▶ WRITTEN EXERCISE
Repeat all the records exactly, omitting pictures.

▶ EXERCISE MATERIAL
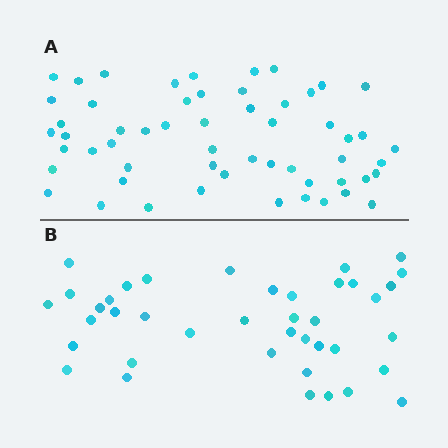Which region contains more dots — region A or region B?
Region A (the top region) has more dots.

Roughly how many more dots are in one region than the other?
Region A has approximately 15 more dots than region B.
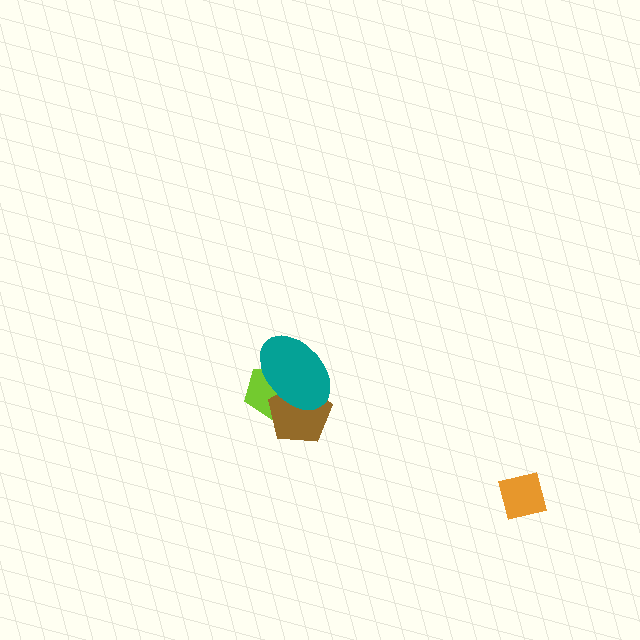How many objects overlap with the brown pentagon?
2 objects overlap with the brown pentagon.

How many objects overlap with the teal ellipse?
2 objects overlap with the teal ellipse.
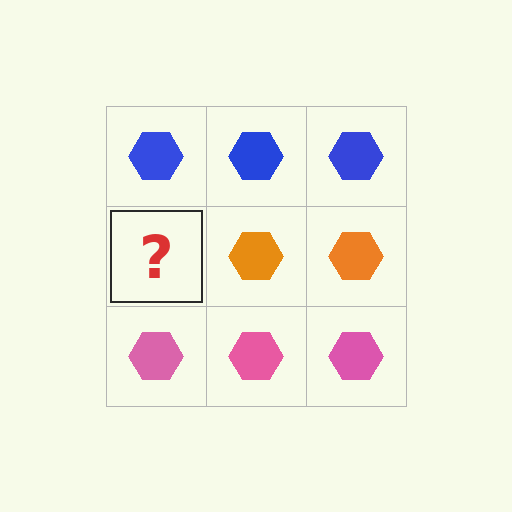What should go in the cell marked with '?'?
The missing cell should contain an orange hexagon.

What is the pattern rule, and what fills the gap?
The rule is that each row has a consistent color. The gap should be filled with an orange hexagon.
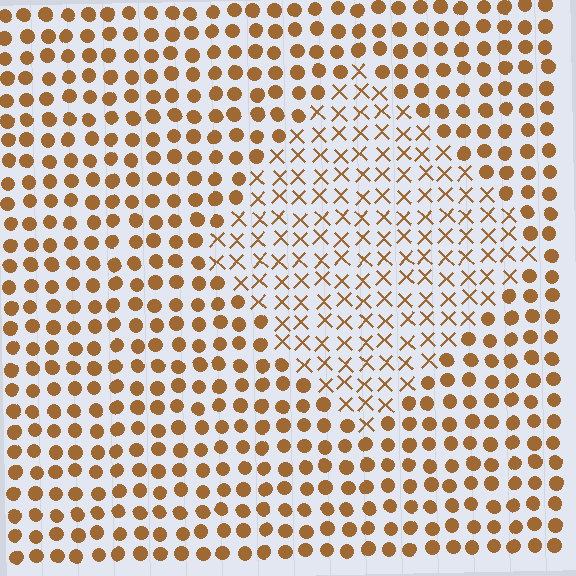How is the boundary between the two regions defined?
The boundary is defined by a change in element shape: X marks inside vs. circles outside. All elements share the same color and spacing.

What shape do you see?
I see a diamond.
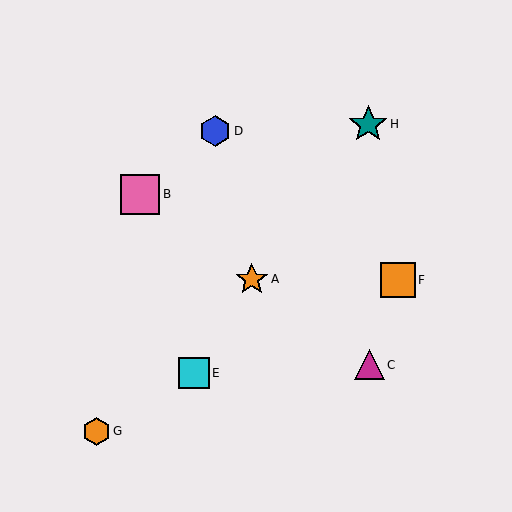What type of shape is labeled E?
Shape E is a cyan square.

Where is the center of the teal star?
The center of the teal star is at (368, 124).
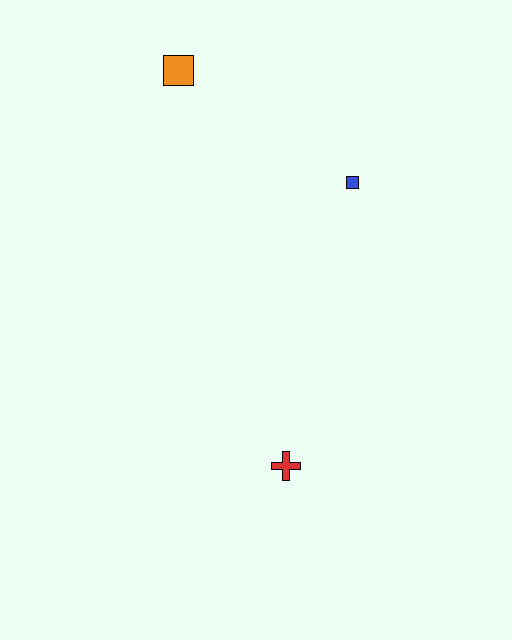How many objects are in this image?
There are 3 objects.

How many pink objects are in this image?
There are no pink objects.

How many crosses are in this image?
There is 1 cross.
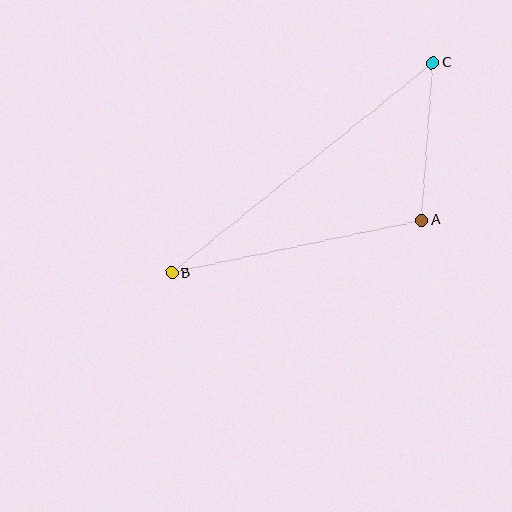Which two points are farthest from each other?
Points B and C are farthest from each other.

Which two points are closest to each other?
Points A and C are closest to each other.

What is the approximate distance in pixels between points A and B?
The distance between A and B is approximately 255 pixels.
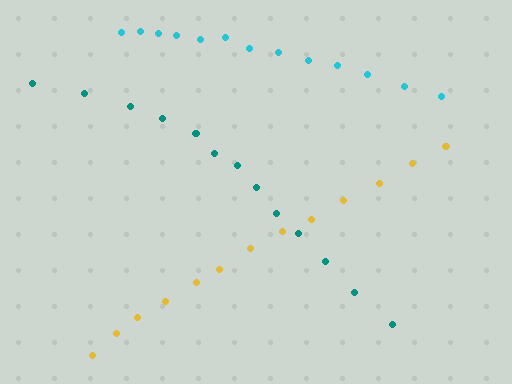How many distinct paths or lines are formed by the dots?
There are 3 distinct paths.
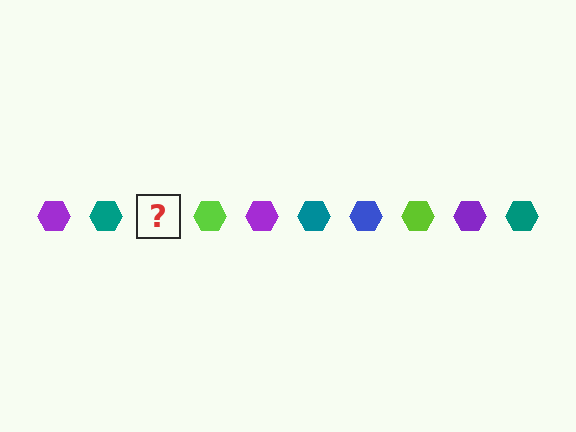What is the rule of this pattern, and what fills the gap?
The rule is that the pattern cycles through purple, teal, blue, lime hexagons. The gap should be filled with a blue hexagon.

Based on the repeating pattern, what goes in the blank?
The blank should be a blue hexagon.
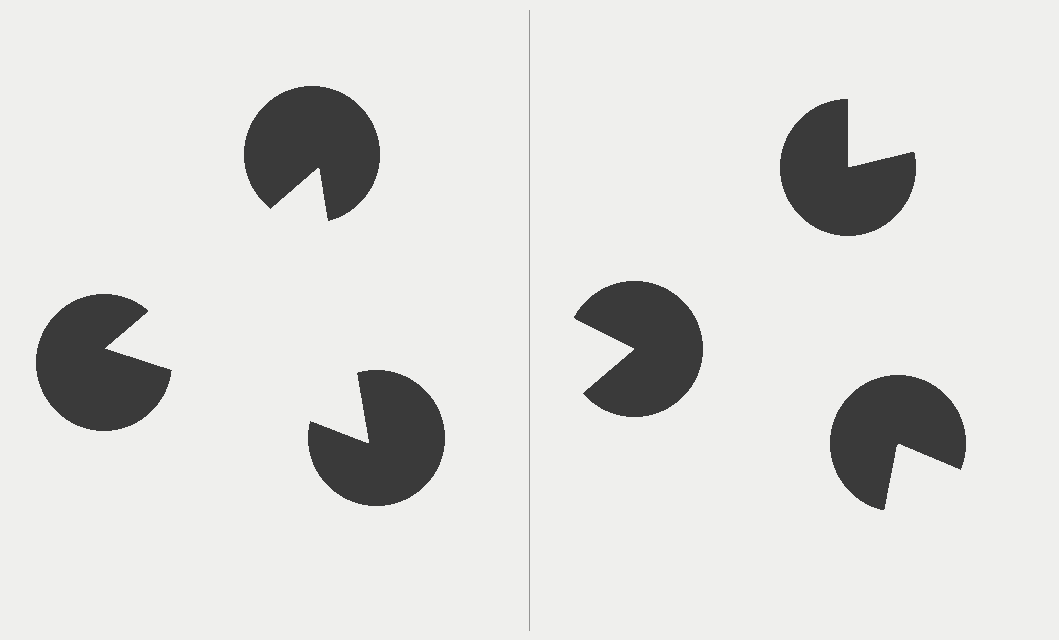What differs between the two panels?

▶ WRITTEN RESPONSE
Which region contains more dots — region A or region B?
Region A (the top region) has more dots.

Roughly how many more dots are in one region than the other?
Region A has approximately 15 more dots than region B.
How many objects overlap with the brown pentagon?
2 objects overlap with the brown pentagon.

How many objects overlap with the teal ellipse?
2 objects overlap with the teal ellipse.
What should go in the cell marked with '?'?
The missing cell should contain an orange hexagon.

What is the pattern rule, and what fills the gap?
The rule is that each row has a consistent color. The gap should be filled with an orange hexagon.
How is the boundary between the two regions defined?
The boundary is defined by a change in element shape: X marks inside vs. circles outside. All elements share the same color and spacing.

What shape do you see?
I see a diamond.
What type of shape is labeled E?
Shape E is a cyan square.

Where is the center of the teal star?
The center of the teal star is at (368, 124).
How many objects are in this image?
There are 3 objects.

How many pink objects are in this image?
There are no pink objects.

How many crosses are in this image?
There is 1 cross.
Which two points are farthest from each other?
Points B and C are farthest from each other.

Which two points are closest to each other?
Points A and C are closest to each other.

What is the approximate distance in pixels between points A and B?
The distance between A and B is approximately 255 pixels.
How many distinct paths or lines are formed by the dots?
There are 3 distinct paths.
What is the rule of this pattern, and what fills the gap?
The rule is that the pattern cycles through purple, teal, blue, lime hexagons. The gap should be filled with a blue hexagon.

Based on the repeating pattern, what goes in the blank?
The blank should be a blue hexagon.
What differs between the two panels?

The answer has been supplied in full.